[Geometric figure dataset entries]:
..............................

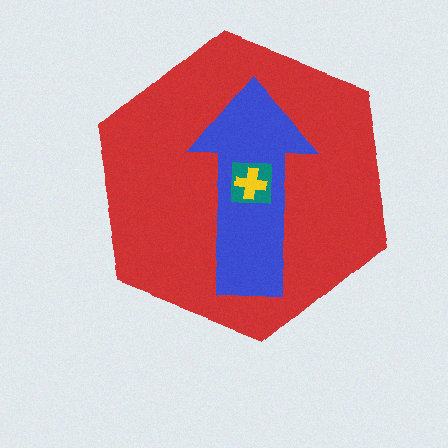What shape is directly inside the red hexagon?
The blue arrow.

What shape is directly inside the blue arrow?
The teal square.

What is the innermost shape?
The yellow cross.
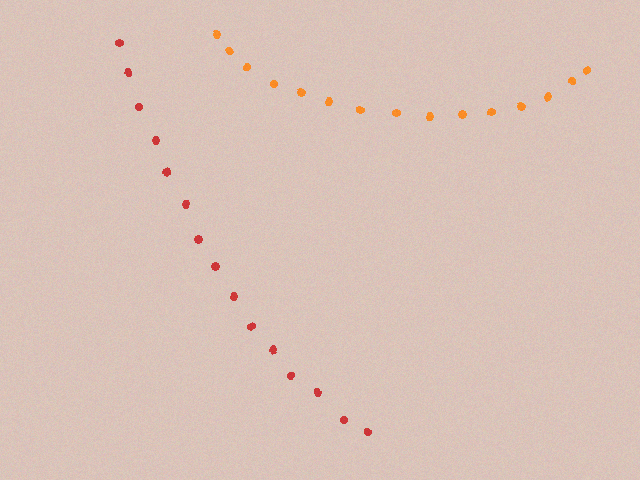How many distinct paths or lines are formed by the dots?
There are 2 distinct paths.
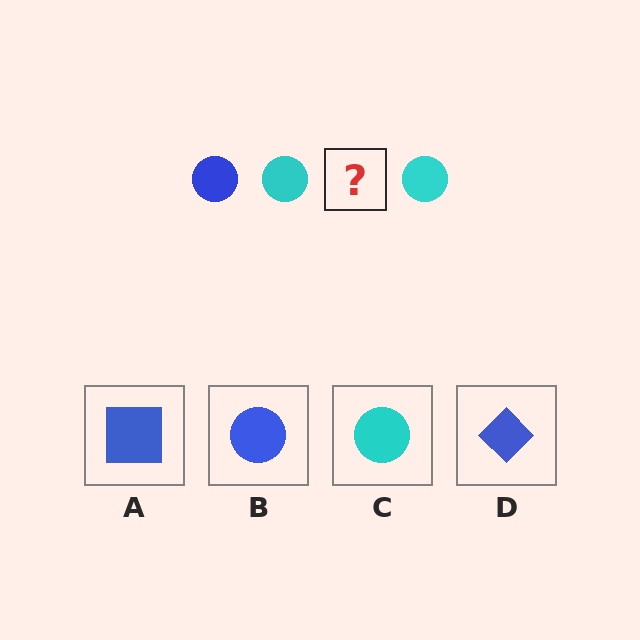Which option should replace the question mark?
Option B.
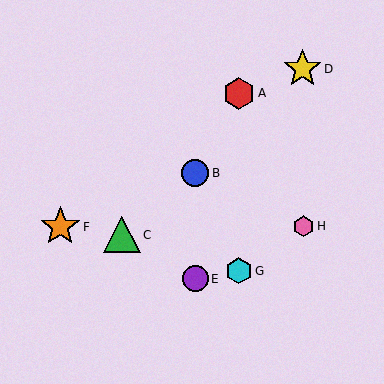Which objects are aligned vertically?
Objects A, G are aligned vertically.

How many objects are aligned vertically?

..............................

[TASK DESCRIPTION]: With the pictures left out, write out exactly the lines from the line containing "What shape is directly inside the blue arrow?" through the final line.

[RESULT FOR THIS EXERCISE]:
What shape is directly inside the blue arrow?
The teal square.

What is the innermost shape?
The yellow cross.
How many distinct paths or lines are formed by the dots?
There are 2 distinct paths.
Which option should replace the question mark?
Option B.
Which objects are aligned vertically?
Objects A, G are aligned vertically.

How many objects are aligned vertically?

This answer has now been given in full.